Source records |

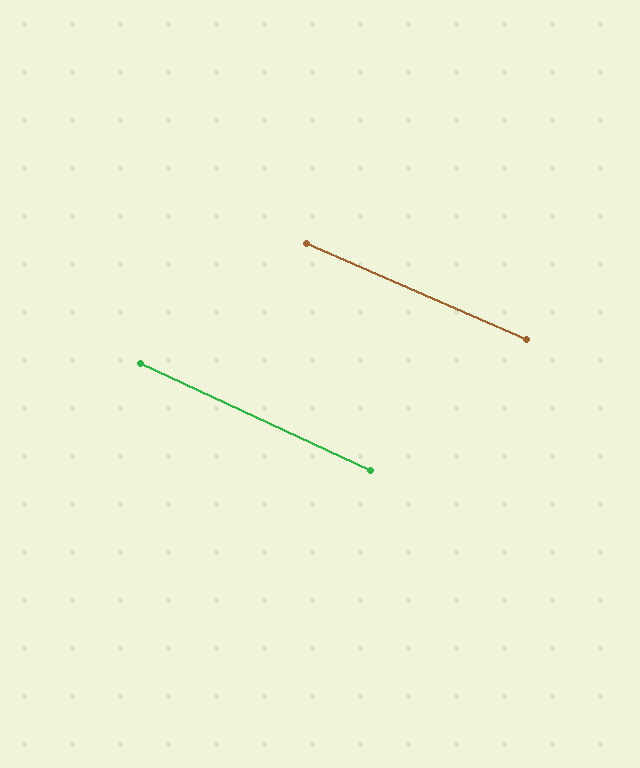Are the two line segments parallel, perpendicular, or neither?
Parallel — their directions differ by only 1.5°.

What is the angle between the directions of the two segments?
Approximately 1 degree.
--
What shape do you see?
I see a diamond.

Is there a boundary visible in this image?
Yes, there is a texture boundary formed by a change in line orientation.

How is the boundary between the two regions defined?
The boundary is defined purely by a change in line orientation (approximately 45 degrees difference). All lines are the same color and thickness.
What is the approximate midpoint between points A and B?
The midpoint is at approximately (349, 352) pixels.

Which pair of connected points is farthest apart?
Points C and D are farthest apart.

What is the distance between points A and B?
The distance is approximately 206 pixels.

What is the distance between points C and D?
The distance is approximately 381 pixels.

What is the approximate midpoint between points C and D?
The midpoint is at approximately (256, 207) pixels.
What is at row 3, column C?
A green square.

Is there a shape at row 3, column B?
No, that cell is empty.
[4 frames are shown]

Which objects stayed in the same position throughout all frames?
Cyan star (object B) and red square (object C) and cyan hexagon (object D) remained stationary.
---
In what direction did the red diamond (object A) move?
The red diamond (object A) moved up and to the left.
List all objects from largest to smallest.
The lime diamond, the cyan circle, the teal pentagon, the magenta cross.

What to work on | From the listing above, output exactly the run of lines that starts with the line containing "What is the distance between points C and D?" and ends with the line containing "[4 frames are shown]".

Task response |
What is the distance between points C and D?
The distance is approximately 381 pixels.

What is the approximate midpoint between points C and D?
The midpoint is at approximately (256, 207) pixels.
What is at row 3, column C?
A green square.

Is there a shape at row 3, column B?
No, that cell is empty.
[4 frames are shown]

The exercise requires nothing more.